Data extracted from a collection:
--------

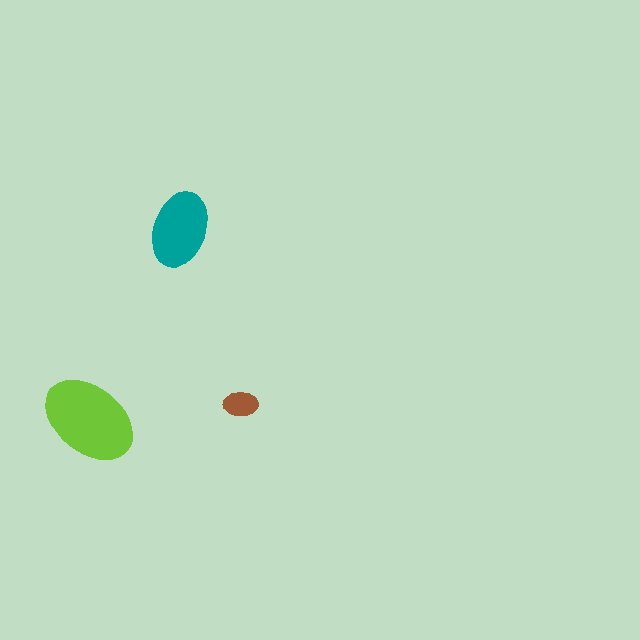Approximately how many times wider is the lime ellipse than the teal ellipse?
About 1.5 times wider.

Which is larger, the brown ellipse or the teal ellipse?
The teal one.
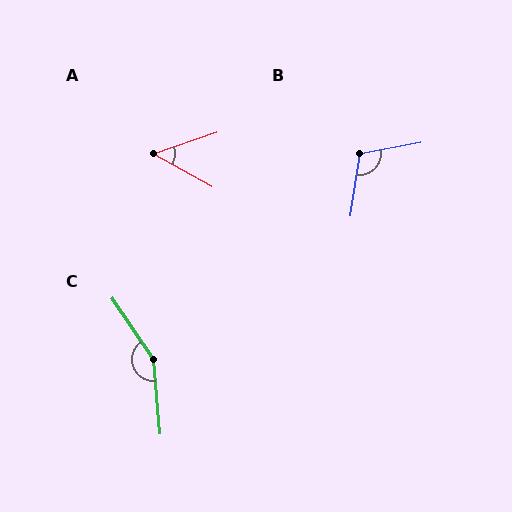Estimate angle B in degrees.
Approximately 109 degrees.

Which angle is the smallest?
A, at approximately 48 degrees.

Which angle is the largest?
C, at approximately 151 degrees.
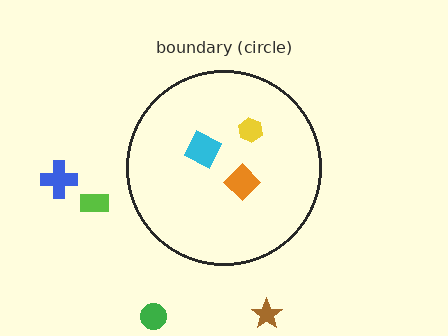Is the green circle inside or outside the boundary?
Outside.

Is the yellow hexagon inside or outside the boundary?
Inside.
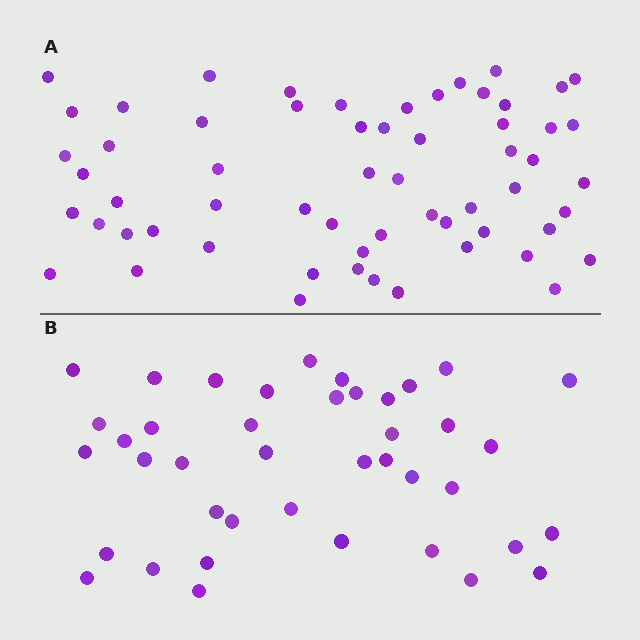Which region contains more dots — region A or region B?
Region A (the top region) has more dots.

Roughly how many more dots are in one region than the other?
Region A has approximately 20 more dots than region B.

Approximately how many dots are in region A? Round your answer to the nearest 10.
About 60 dots.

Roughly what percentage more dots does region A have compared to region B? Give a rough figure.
About 45% more.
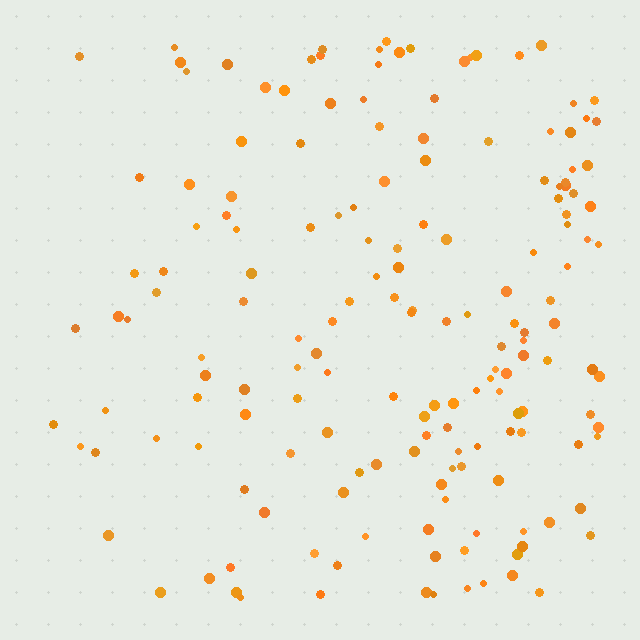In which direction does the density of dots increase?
From left to right, with the right side densest.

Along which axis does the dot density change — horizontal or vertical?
Horizontal.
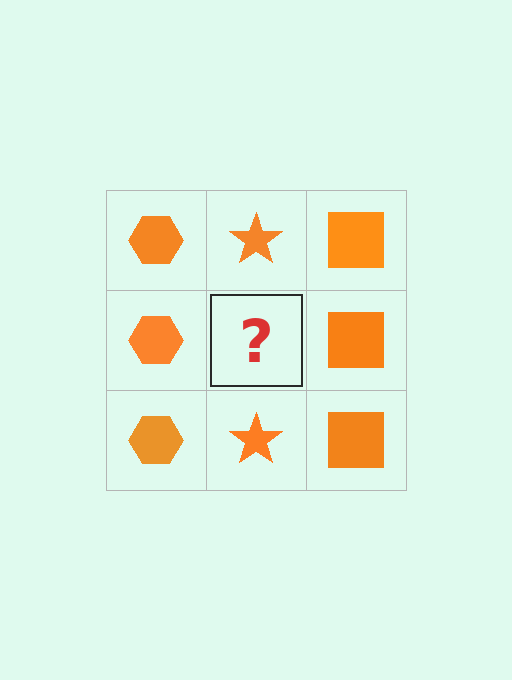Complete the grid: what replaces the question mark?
The question mark should be replaced with an orange star.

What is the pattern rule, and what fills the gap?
The rule is that each column has a consistent shape. The gap should be filled with an orange star.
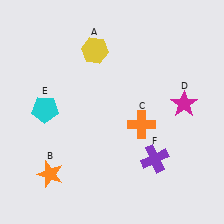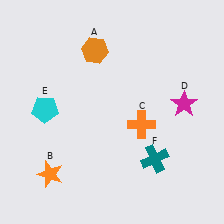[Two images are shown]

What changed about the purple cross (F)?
In Image 1, F is purple. In Image 2, it changed to teal.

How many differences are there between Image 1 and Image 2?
There are 2 differences between the two images.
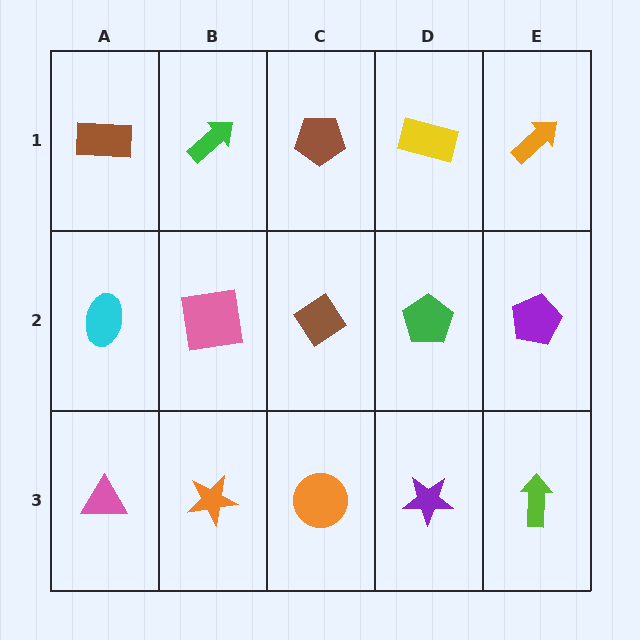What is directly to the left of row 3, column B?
A pink triangle.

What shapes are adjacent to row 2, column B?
A green arrow (row 1, column B), an orange star (row 3, column B), a cyan ellipse (row 2, column A), a brown diamond (row 2, column C).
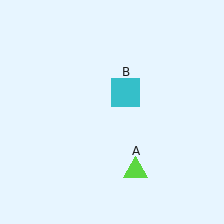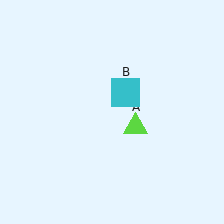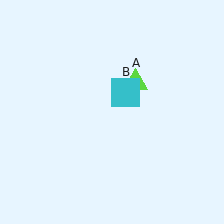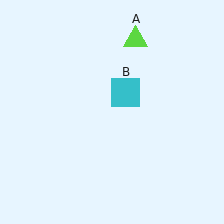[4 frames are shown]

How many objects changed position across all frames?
1 object changed position: lime triangle (object A).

--------

◆ TO BE DONE:
Set down the lines of the records above exactly, apart from the pictures.

◆ SOLVED PROBLEM:
Approximately how many times wider is the lime ellipse than the teal ellipse?
About 1.5 times wider.

Which is larger, the brown ellipse or the teal ellipse?
The teal one.
Estimate angle B in degrees.
Approximately 109 degrees.

Which angle is the smallest?
A, at approximately 48 degrees.

Which angle is the largest?
C, at approximately 151 degrees.
Is the green circle inside or outside the boundary?
Outside.

Is the yellow hexagon inside or outside the boundary?
Inside.
Which region contains more dots — region A or region B?
Region A (the top region) has more dots.

Roughly how many more dots are in one region than the other?
Region A has approximately 20 more dots than region B.

Approximately how many dots are in region A? Round your answer to the nearest 10.
About 60 dots.

Roughly what percentage more dots does region A have compared to region B? Give a rough figure.
About 45% more.
In which direction does the density of dots increase?
From left to right, with the right side densest.

Along which axis does the dot density change — horizontal or vertical?
Horizontal.
Complete the grid: what replaces the question mark?
The question mark should be replaced with an orange star.

What is the pattern rule, and what fills the gap?
The rule is that each column has a consistent shape. The gap should be filled with an orange star.
[Two images are shown]

What changed about the purple cross (F)?
In Image 1, F is purple. In Image 2, it changed to teal.

How many differences are there between Image 1 and Image 2?
There are 2 differences between the two images.
What is directly to the left of row 3, column B?
A pink triangle.

What shapes are adjacent to row 2, column B?
A green arrow (row 1, column B), an orange star (row 3, column B), a cyan ellipse (row 2, column A), a brown diamond (row 2, column C).
[4 frames are shown]

How many objects changed position across all frames?
1 object changed position: lime triangle (object A).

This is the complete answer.